● **SUPPLIED RECORDS**:
* Begin *
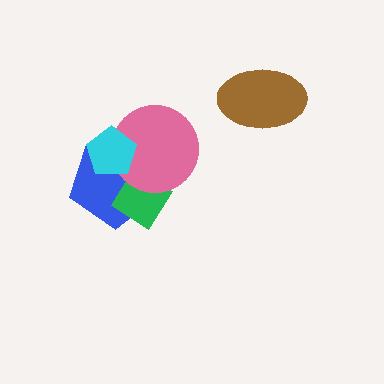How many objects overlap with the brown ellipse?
0 objects overlap with the brown ellipse.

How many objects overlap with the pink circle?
3 objects overlap with the pink circle.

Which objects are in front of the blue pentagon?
3 objects cover part of the blue pentagon: the green diamond, the pink circle and the cyan pentagon.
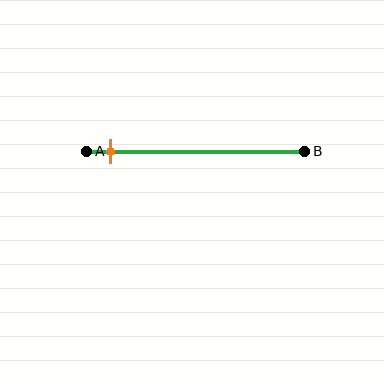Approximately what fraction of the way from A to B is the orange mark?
The orange mark is approximately 10% of the way from A to B.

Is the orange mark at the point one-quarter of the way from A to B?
No, the mark is at about 10% from A, not at the 25% one-quarter point.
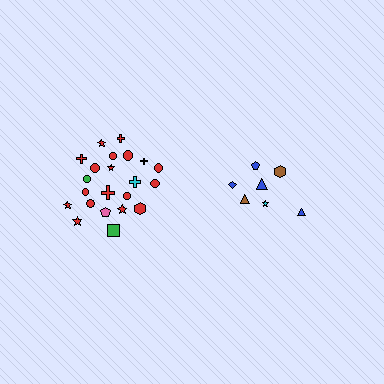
* End *
● **EXERCISE PROMPT**: Quote exactly, and nothing besides, the lines from the one with "How many objects overlap with the pink" through the end of the records above; include both ends and omit the pictures.

● **CORRECT OUTPUT**:
How many objects overlap with the pink circle?
3 objects overlap with the pink circle.

Which objects are in front of the blue pentagon?
3 objects cover part of the blue pentagon: the green diamond, the pink circle and the cyan pentagon.
Approximately what fraction of the way from A to B is the orange mark?
The orange mark is approximately 10% of the way from A to B.

Is the orange mark at the point one-quarter of the way from A to B?
No, the mark is at about 10% from A, not at the 25% one-quarter point.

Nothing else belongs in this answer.